**What you need to do:** Your job is to transcribe all the records that follow, excluding any pictures.

*** Opening of Data shown ***

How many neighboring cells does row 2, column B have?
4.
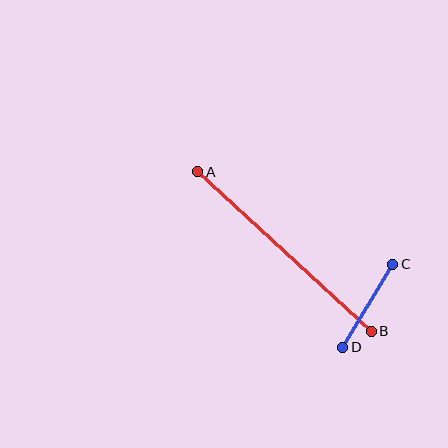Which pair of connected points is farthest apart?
Points A and B are farthest apart.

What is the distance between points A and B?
The distance is approximately 236 pixels.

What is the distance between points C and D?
The distance is approximately 97 pixels.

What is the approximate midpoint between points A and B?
The midpoint is at approximately (284, 251) pixels.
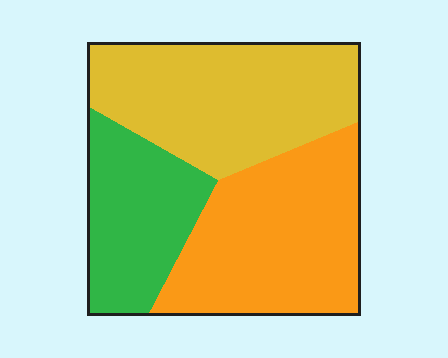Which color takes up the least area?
Green, at roughly 25%.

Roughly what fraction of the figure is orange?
Orange covers around 40% of the figure.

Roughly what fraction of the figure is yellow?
Yellow covers around 40% of the figure.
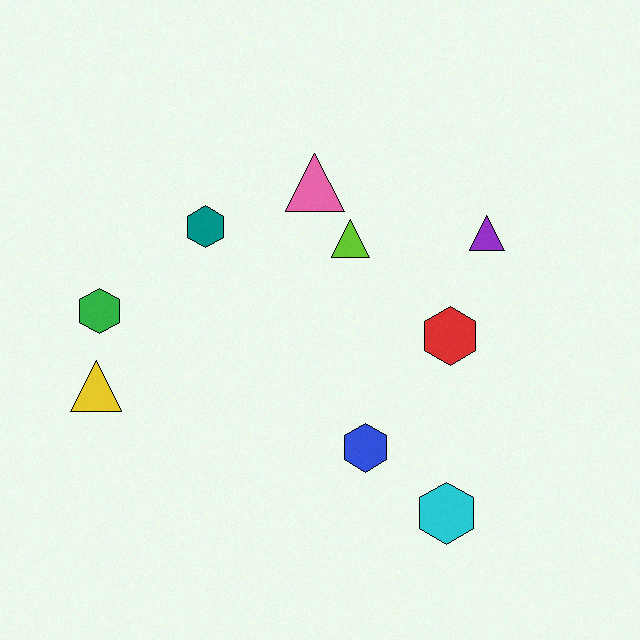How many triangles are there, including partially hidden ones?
There are 4 triangles.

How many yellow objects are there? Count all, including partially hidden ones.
There is 1 yellow object.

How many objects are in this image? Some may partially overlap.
There are 9 objects.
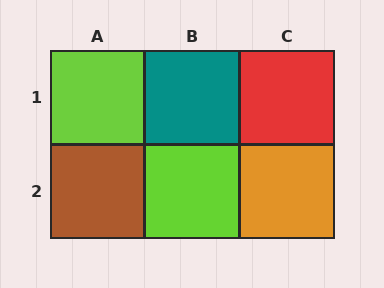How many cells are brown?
1 cell is brown.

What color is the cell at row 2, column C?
Orange.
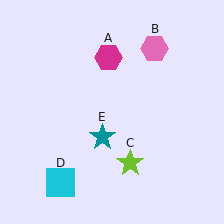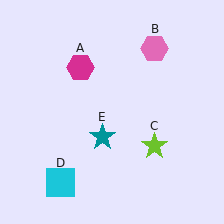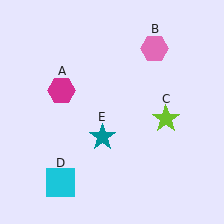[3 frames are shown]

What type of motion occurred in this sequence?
The magenta hexagon (object A), lime star (object C) rotated counterclockwise around the center of the scene.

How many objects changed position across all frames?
2 objects changed position: magenta hexagon (object A), lime star (object C).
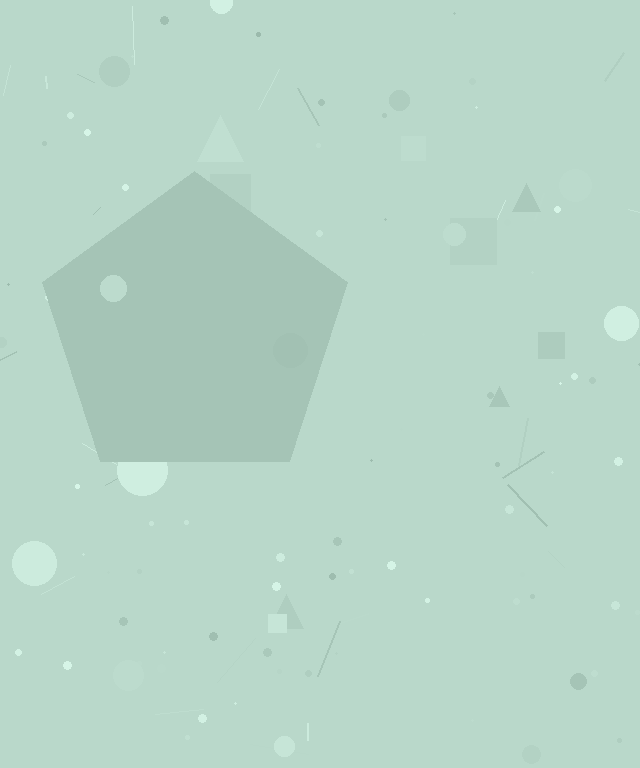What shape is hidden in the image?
A pentagon is hidden in the image.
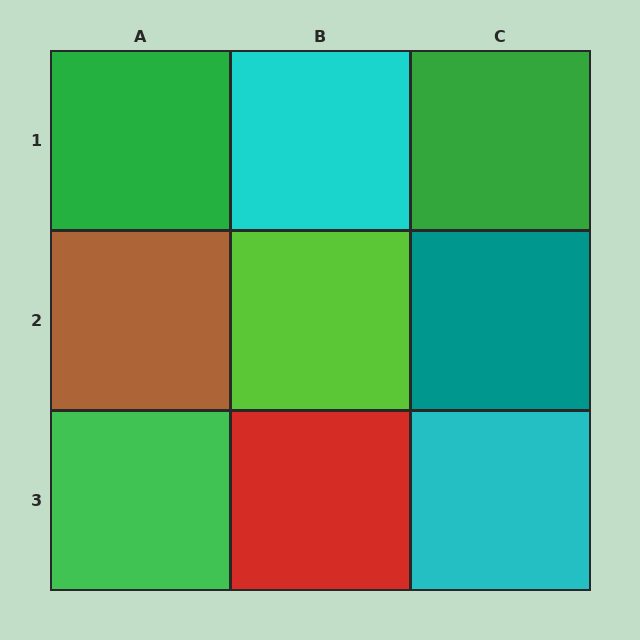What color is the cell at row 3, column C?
Cyan.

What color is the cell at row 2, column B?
Lime.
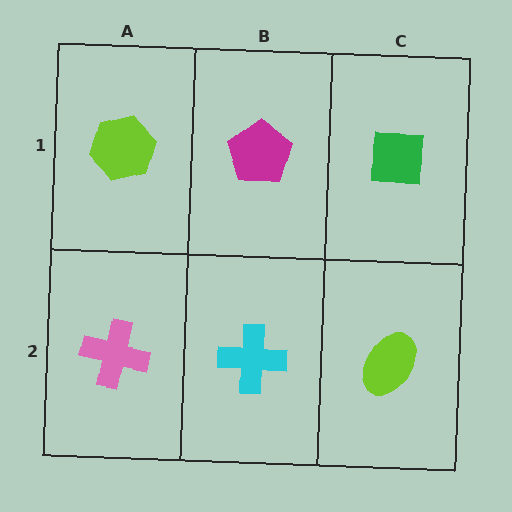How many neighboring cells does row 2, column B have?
3.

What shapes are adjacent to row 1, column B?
A cyan cross (row 2, column B), a lime hexagon (row 1, column A), a green square (row 1, column C).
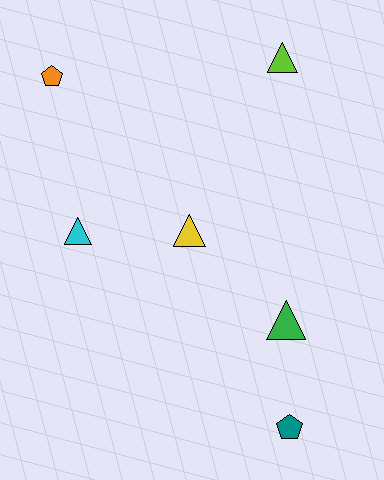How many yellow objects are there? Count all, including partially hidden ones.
There is 1 yellow object.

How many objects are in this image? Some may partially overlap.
There are 6 objects.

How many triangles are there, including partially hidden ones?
There are 4 triangles.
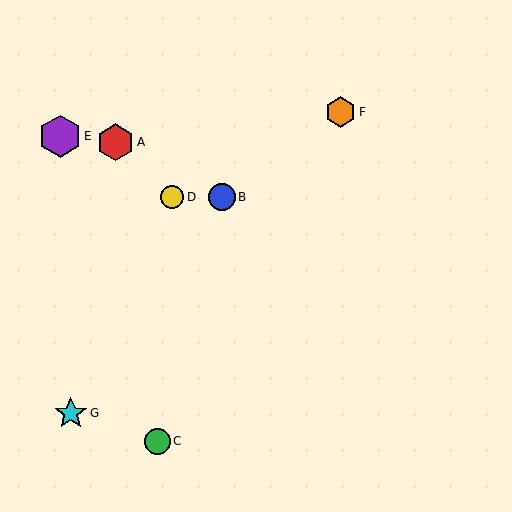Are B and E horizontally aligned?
No, B is at y≈197 and E is at y≈136.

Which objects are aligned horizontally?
Objects B, D are aligned horizontally.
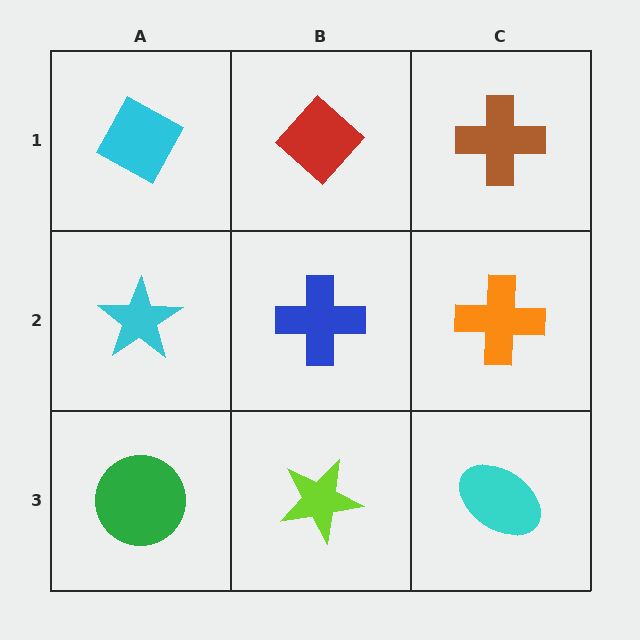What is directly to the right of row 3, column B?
A cyan ellipse.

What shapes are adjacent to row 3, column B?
A blue cross (row 2, column B), a green circle (row 3, column A), a cyan ellipse (row 3, column C).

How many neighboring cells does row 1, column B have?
3.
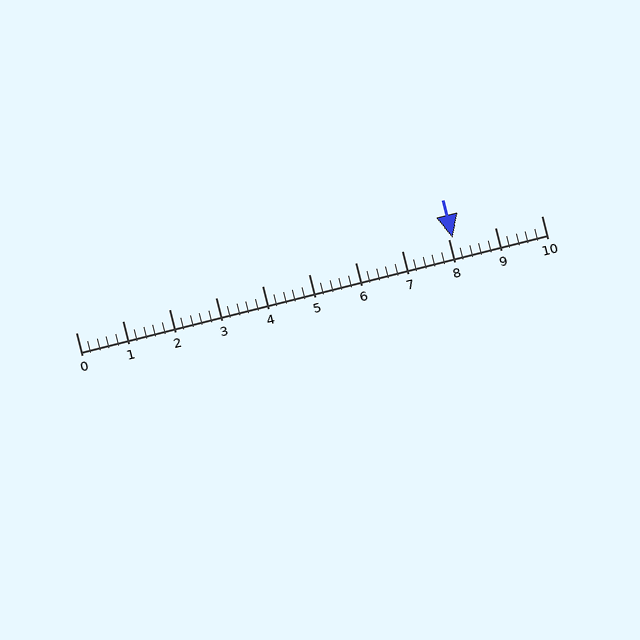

*** Close of Data shown ***

**Exercise output:**
How many neighboring cells does row 2, column B have?
4.
Which pair of connected points is farthest apart?
Points A and B are farthest apart.

What is the distance between points A and B?
The distance is approximately 236 pixels.

What is the distance between points C and D?
The distance is approximately 97 pixels.

What is the approximate midpoint between points A and B?
The midpoint is at approximately (284, 251) pixels.
Which color takes up the least area?
Green, at roughly 25%.

Roughly what fraction of the figure is orange?
Orange covers around 40% of the figure.

Roughly what fraction of the figure is yellow?
Yellow covers around 40% of the figure.
How many triangles are there, including partially hidden ones?
There are 4 triangles.

How many yellow objects are there? Count all, including partially hidden ones.
There is 1 yellow object.

How many objects are in this image? Some may partially overlap.
There are 9 objects.
How many cells are brown?
1 cell is brown.

What color is the cell at row 2, column C?
Orange.
[3 frames are shown]

What type of motion occurred in this sequence?
The magenta hexagon (object A), lime star (object C) rotated counterclockwise around the center of the scene.

How many objects changed position across all frames?
2 objects changed position: magenta hexagon (object A), lime star (object C).
What shape is hidden in the image?
A pentagon is hidden in the image.
What color is the cell at row 3, column C?
Cyan.

What color is the cell at row 2, column B?
Lime.
How many neighboring cells does row 2, column B have?
3.

What shapes are adjacent to row 1, column B?
A cyan cross (row 2, column B), a lime hexagon (row 1, column A), a green square (row 1, column C).
How many yellow objects are there? Count all, including partially hidden ones.
There is 1 yellow object.

How many objects are in this image? Some may partially overlap.
There are 6 objects.

How many triangles are there, including partially hidden ones?
There are 4 triangles.
Are B and E horizontally aligned?
No, B is at y≈197 and E is at y≈136.

Which objects are aligned horizontally?
Objects B, D are aligned horizontally.
What is directly to the right of row 3, column B?
A cyan ellipse.

What shapes are adjacent to row 3, column B?
A blue cross (row 2, column B), a green circle (row 3, column A), a cyan ellipse (row 3, column C).

How many neighboring cells does row 1, column B have?
3.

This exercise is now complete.